Written instruction:
Leaving out the pictures, retype all the material exactly.

•••

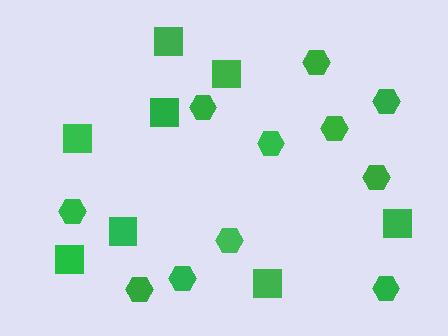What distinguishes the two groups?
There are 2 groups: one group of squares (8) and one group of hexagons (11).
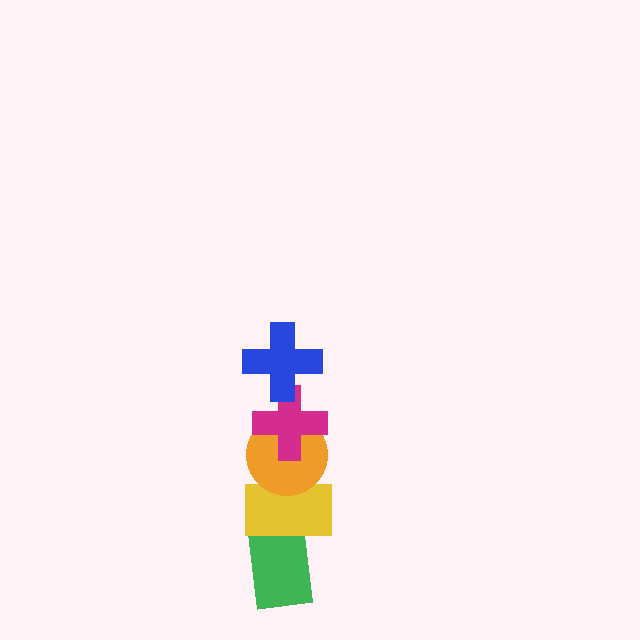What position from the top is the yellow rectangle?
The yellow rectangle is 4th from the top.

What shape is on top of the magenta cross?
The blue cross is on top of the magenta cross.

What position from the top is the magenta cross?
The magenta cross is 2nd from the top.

•••

Full solution:
What distinguishes the two groups?
There are 2 groups: one group of squares (8) and one group of hexagons (11).
What position from the top is the yellow rectangle?
The yellow rectangle is 4th from the top.

What shape is on top of the magenta cross?
The blue cross is on top of the magenta cross.

What position from the top is the magenta cross?
The magenta cross is 2nd from the top.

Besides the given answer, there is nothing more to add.